◆ Geometric shape question records
::::::::::

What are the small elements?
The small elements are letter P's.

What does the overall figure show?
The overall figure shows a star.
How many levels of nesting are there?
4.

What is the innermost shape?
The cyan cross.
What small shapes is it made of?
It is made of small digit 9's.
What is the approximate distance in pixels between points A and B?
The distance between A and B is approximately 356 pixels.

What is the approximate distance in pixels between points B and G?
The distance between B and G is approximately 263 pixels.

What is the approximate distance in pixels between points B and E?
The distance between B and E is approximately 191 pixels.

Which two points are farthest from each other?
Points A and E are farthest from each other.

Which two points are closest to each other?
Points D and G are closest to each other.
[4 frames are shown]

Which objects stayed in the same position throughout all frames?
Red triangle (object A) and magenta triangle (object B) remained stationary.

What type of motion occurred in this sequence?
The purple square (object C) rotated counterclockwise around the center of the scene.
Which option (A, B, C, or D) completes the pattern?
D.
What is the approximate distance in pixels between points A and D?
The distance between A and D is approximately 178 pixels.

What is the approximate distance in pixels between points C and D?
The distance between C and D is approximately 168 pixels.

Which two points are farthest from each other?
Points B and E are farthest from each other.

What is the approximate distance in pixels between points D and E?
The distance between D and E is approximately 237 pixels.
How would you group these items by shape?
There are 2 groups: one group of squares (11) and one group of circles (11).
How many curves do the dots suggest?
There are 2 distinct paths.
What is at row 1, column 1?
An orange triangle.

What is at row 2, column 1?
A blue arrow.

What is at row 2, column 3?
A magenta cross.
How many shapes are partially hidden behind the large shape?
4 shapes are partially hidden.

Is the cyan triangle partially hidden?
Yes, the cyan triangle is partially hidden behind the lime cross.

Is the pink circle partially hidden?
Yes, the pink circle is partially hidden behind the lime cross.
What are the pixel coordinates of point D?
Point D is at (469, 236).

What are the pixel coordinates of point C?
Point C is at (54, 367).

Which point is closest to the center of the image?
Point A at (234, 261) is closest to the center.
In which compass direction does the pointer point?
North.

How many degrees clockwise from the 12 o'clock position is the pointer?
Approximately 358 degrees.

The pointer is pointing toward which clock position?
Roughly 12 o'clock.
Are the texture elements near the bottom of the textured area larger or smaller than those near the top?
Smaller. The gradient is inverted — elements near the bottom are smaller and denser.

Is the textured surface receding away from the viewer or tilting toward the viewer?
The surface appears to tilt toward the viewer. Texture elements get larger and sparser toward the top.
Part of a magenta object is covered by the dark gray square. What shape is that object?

::::::::::

◆ WHAT IS ASKED
Reproduce only the lines between the line containing "Which point is" and the last line of the records, those two lines included, exactly.

◆ EXERCISE RESULT
Which point is closest to the center of the image?
Point A at (234, 261) is closest to the center.
In which compass direction does the pointer point?
North.

How many degrees clockwise from the 12 o'clock position is the pointer?
Approximately 358 degrees.

The pointer is pointing toward which clock position?
Roughly 12 o'clock.
Are the texture elements near the bottom of the textured area larger or smaller than those near the top?
Smaller. The gradient is inverted — elements near the bottom are smaller and denser.

Is the textured surface receding away from the viewer or tilting toward the viewer?
The surface appears to tilt toward the viewer. Texture elements get larger and sparser toward the top.
Part of a magenta object is covered by the dark gray square. What shape is that object?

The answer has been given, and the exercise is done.